------ EXTRACTED ENTRIES
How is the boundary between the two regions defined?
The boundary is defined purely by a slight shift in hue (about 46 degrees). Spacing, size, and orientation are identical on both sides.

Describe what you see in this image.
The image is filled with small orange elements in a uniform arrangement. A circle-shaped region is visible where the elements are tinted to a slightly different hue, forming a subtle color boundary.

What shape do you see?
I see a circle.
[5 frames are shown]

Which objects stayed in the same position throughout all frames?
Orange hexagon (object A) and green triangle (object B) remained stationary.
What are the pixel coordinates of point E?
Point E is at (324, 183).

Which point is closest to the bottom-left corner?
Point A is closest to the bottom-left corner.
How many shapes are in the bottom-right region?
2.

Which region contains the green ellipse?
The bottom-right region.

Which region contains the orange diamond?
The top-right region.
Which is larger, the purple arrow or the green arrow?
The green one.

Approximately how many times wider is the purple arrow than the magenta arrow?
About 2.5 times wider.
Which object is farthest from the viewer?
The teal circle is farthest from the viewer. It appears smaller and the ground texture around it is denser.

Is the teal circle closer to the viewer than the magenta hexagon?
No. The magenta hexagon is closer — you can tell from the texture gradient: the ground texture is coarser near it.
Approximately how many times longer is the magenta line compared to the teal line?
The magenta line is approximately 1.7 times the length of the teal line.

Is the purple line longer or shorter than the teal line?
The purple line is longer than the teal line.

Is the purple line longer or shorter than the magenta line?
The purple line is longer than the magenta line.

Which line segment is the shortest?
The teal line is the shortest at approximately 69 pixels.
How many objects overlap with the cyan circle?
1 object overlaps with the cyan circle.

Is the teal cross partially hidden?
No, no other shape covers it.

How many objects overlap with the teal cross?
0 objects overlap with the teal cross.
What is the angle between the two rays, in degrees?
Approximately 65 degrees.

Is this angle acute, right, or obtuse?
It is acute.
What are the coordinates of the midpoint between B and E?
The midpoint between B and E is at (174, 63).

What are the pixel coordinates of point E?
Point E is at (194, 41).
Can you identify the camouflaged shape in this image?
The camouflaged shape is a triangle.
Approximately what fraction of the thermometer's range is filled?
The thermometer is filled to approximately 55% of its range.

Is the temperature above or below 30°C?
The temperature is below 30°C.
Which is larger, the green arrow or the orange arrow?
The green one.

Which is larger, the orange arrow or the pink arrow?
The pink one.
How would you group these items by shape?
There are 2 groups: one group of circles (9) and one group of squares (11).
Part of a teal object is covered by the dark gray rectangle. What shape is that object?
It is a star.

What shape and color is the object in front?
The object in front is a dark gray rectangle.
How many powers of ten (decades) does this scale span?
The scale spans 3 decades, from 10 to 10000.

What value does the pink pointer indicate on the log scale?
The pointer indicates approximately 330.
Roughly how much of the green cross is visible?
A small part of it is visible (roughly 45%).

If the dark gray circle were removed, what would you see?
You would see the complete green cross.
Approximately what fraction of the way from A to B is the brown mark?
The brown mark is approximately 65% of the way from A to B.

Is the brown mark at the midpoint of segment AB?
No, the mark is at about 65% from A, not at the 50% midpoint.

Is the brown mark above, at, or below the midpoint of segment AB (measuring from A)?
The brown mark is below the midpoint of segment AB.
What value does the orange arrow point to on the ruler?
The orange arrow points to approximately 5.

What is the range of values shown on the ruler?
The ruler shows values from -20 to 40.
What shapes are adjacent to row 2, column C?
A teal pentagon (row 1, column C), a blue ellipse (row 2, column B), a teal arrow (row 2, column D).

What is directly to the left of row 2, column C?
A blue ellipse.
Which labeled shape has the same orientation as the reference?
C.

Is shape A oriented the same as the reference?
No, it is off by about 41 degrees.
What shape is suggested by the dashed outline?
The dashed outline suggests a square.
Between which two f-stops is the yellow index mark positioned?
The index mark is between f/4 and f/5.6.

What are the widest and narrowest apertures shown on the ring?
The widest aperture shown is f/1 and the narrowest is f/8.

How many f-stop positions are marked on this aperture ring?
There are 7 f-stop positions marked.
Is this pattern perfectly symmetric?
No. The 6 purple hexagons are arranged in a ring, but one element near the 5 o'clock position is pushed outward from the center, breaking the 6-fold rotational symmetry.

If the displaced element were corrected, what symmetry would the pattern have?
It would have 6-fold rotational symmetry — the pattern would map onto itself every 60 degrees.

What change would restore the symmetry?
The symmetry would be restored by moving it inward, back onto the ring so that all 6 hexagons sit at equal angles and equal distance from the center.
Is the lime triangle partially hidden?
------------
**TASK DIRECTIONS:**
Output the whole listing above again, word for word.

**PROBLEM SOLUTION:**
How is the boundary between the two regions defined?
The boundary is defined purely by a slight shift in hue (about 46 degrees). Spacing, size, and orientation are identical on both sides.

Describe what you see in this image.
The image is filled with small orange elements in a uniform arrangement. A circle-shaped region is visible where the elements are tinted to a slightly different hue, forming a subtle color boundary.

What shape do you see?
I see a circle.
[5 frames are shown]

Which objects stayed in the same position throughout all frames?
Orange hexagon (object A) and green triangle (object B) remained stationary.
What are the pixel coordinates of point E?
Point E is at (324, 183).

Which point is closest to the bottom-left corner?
Point A is closest to the bottom-left corner.
How many shapes are in the bottom-right region?
2.

Which region contains the green ellipse?
The bottom-right region.

Which region contains the orange diamond?
The top-right region.
Which is larger, the purple arrow or the green arrow?
The green one.

Approximately how many times wider is the purple arrow than the magenta arrow?
About 2.5 times wider.
Which object is farthest from the viewer?
The teal circle is farthest from the viewer. It appears smaller and the ground texture around it is denser.

Is the teal circle closer to the viewer than the magenta hexagon?
No. The magenta hexagon is closer — you can tell from the texture gradient: the ground texture is coarser near it.
Approximately how many times longer is the magenta line compared to the teal line?
The magenta line is approximately 1.7 times the length of the teal line.

Is the purple line longer or shorter than the teal line?
The purple line is longer than the teal line.

Is the purple line longer or shorter than the magenta line?
The purple line is longer than the magenta line.

Which line segment is the shortest?
The teal line is the shortest at approximately 69 pixels.
How many objects overlap with the cyan circle?
1 object overlaps with the cyan circle.

Is the teal cross partially hidden?
No, no other shape covers it.

How many objects overlap with the teal cross?
0 objects overlap with the teal cross.
What is the angle between the two rays, in degrees?
Approximately 65 degrees.

Is this angle acute, right, or obtuse?
It is acute.
What are the coordinates of the midpoint between B and E?
The midpoint between B and E is at (174, 63).

What are the pixel coordinates of point E?
Point E is at (194, 41).
Can you identify the camouflaged shape in this image?
The camouflaged shape is a triangle.
Approximately what fraction of the thermometer's range is filled?
The thermometer is filled to approximately 55% of its range.

Is the temperature above or below 30°C?
The temperature is below 30°C.
Which is larger, the green arrow or the orange arrow?
The green one.

Which is larger, the orange arrow or the pink arrow?
The pink one.
How would you group these items by shape?
There are 2 groups: one group of circles (9) and one group of squares (11).
Part of a teal object is covered by the dark gray rectangle. What shape is that object?
It is a star.

What shape and color is the object in front?
The object in front is a dark gray rectangle.
How many powers of ten (decades) does this scale span?
The scale spans 3 decades, from 10 to 10000.

What value does the pink pointer indicate on the log scale?
The pointer indicates approximately 330.
Roughly how much of the green cross is visible?
A small part of it is visible (roughly 45%).

If the dark gray circle were removed, what would you see?
You would see the complete green cross.
Approximately what fraction of the way from A to B is the brown mark?
The brown mark is approximately 65% of the way from A to B.

Is the brown mark at the midpoint of segment AB?
No, the mark is at about 65% from A, not at the 50% midpoint.

Is the brown mark above, at, or below the midpoint of segment AB (measuring from A)?
The brown mark is below the midpoint of segment AB.
What value does the orange arrow point to on the ruler?
The orange arrow points to approximately 5.

What is the range of values shown on the ruler?
The ruler shows values from -20 to 40.
What shapes are adjacent to row 2, column C?
A teal pentagon (row 1, column C), a blue ellipse (row 2, column B), a teal arrow (row 2, column D).

What is directly to the left of row 2, column C?
A blue ellipse.
Which labeled shape has the same orientation as the reference?
C.

Is shape A oriented the same as the reference?
No, it is off by about 41 degrees.
What shape is suggested by the dashed outline?
The dashed outline suggests a square.
Between which two f-stops is the yellow index mark positioned?
The index mark is between f/4 and f/5.6.

What are the widest and narrowest apertures shown on the ring?
The widest aperture shown is f/1 and the narrowest is f/8.

How many f-stop positions are marked on this aperture ring?
There are 7 f-stop positions marked.
Is this pattern perfectly symmetric?
No. The 6 purple hexagons are arranged in a ring, but one element near the 5 o'clock position is pushed outward from the center, breaking the 6-fold rotational symmetry.

If the displaced element were corrected, what symmetry would the pattern have?
It would have 6-fold rotational symmetry — the pattern would map onto itself every 60 degrees.

What change would restore the symmetry?
The symmetry would be restored by moving it inward, back onto the ring so that all 6 hexagons sit at equal angles and equal distance from the center.
Is the lime triangle partially hidden?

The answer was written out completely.